Please reproduce every row below word for word, leaving out the pictures.

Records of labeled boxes
□ □ □ □

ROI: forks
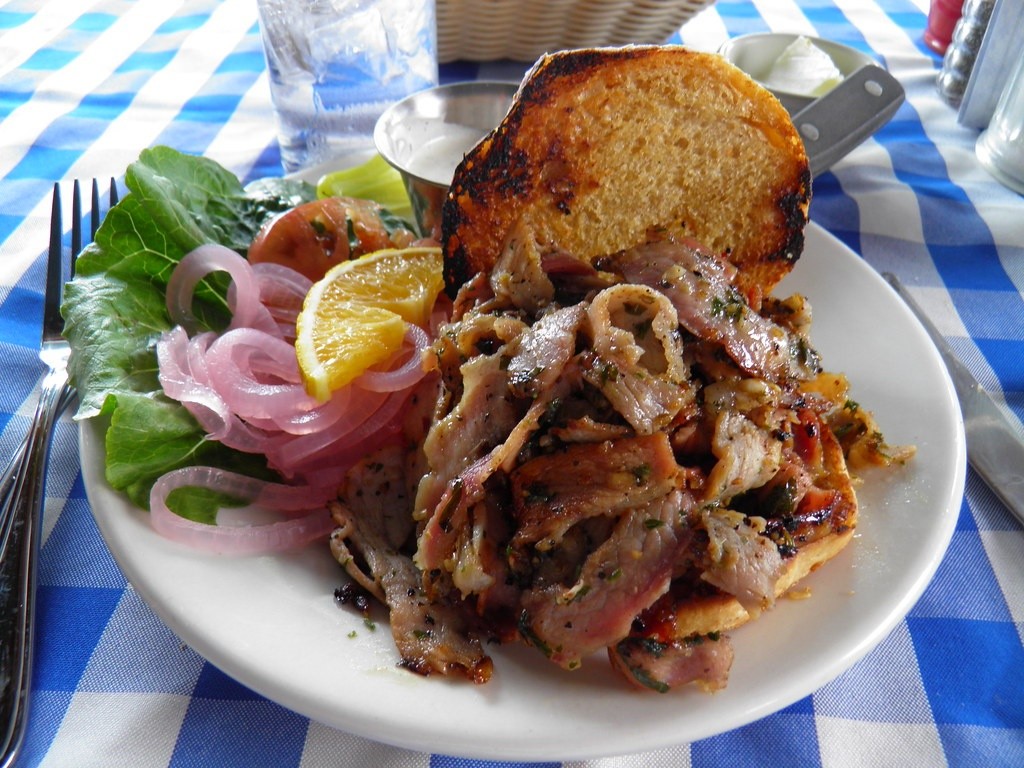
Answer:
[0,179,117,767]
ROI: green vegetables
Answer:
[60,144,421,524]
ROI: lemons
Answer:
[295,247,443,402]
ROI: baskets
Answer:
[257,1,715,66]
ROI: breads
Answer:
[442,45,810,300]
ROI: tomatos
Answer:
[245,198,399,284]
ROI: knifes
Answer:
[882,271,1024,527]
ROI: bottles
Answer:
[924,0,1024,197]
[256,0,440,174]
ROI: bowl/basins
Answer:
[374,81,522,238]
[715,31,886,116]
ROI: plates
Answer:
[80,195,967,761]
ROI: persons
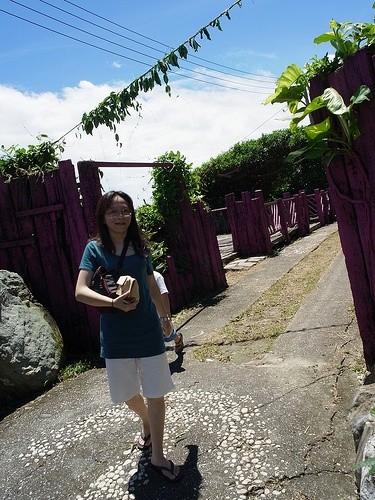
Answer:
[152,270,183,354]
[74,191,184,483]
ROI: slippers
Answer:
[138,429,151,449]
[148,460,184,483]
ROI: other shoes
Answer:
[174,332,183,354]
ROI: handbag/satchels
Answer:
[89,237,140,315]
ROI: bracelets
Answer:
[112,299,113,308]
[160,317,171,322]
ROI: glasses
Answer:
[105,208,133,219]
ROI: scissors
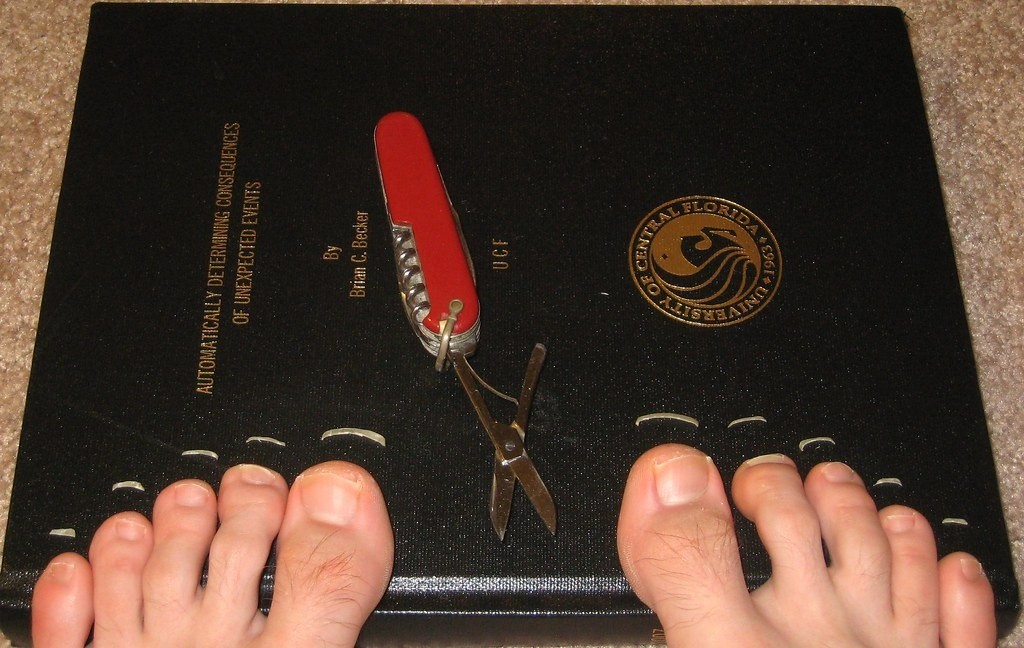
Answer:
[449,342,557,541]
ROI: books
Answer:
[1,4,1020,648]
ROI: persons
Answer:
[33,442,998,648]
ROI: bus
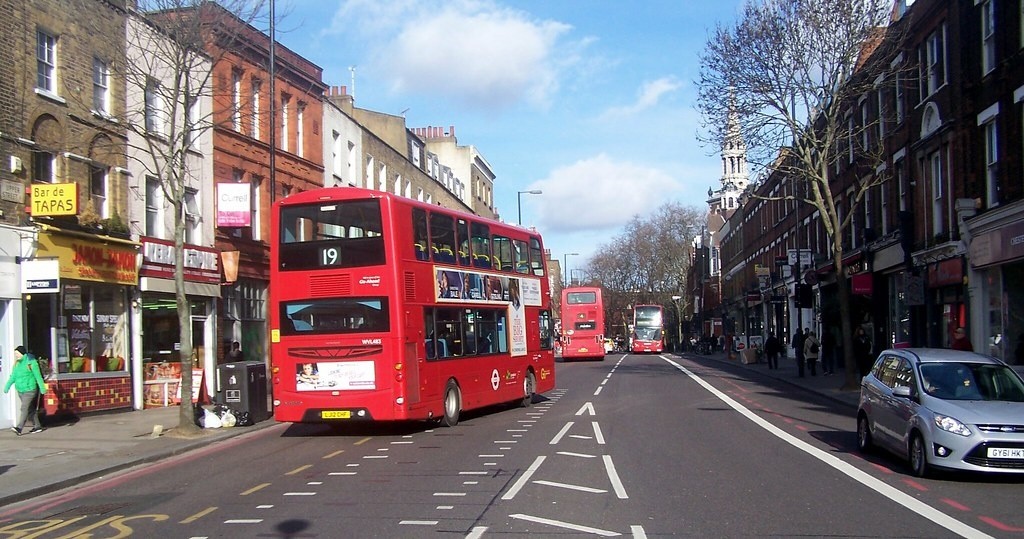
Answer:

□ □ □ □

### Result of this exercise
ROI: forks
Answer:
[0,179,117,767]
ROI: green vegetables
Answer:
[60,144,421,524]
ROI: lemons
Answer:
[295,247,443,402]
ROI: baskets
Answer:
[257,1,715,66]
ROI: breads
Answer:
[442,45,810,300]
ROI: tomatos
Answer:
[245,198,399,284]
ROI: knifes
Answer:
[882,271,1024,527]
ROI: bottles
Answer:
[924,0,1024,197]
[256,0,440,174]
ROI: bowl/basins
Answer:
[374,81,522,238]
[715,31,886,116]
ROI: plates
Answer:
[80,195,967,761]
ROI: persons
Answer:
[152,270,183,354]
[74,191,184,483]
ROI: slippers
Answer:
[138,429,151,449]
[148,460,184,483]
ROI: other shoes
Answer:
[174,332,183,354]
ROI: handbag/satchels
Answer:
[89,237,140,315]
ROI: bracelets
Answer:
[112,299,113,308]
[160,317,171,322]
ROI: glasses
Answer:
[105,208,133,219]
ROI: scissors
Answer:
[449,342,557,541]
ROI: books
Answer:
[1,4,1020,648]
ROI: persons
Answer:
[33,442,998,648]
ROI: bus
Answer:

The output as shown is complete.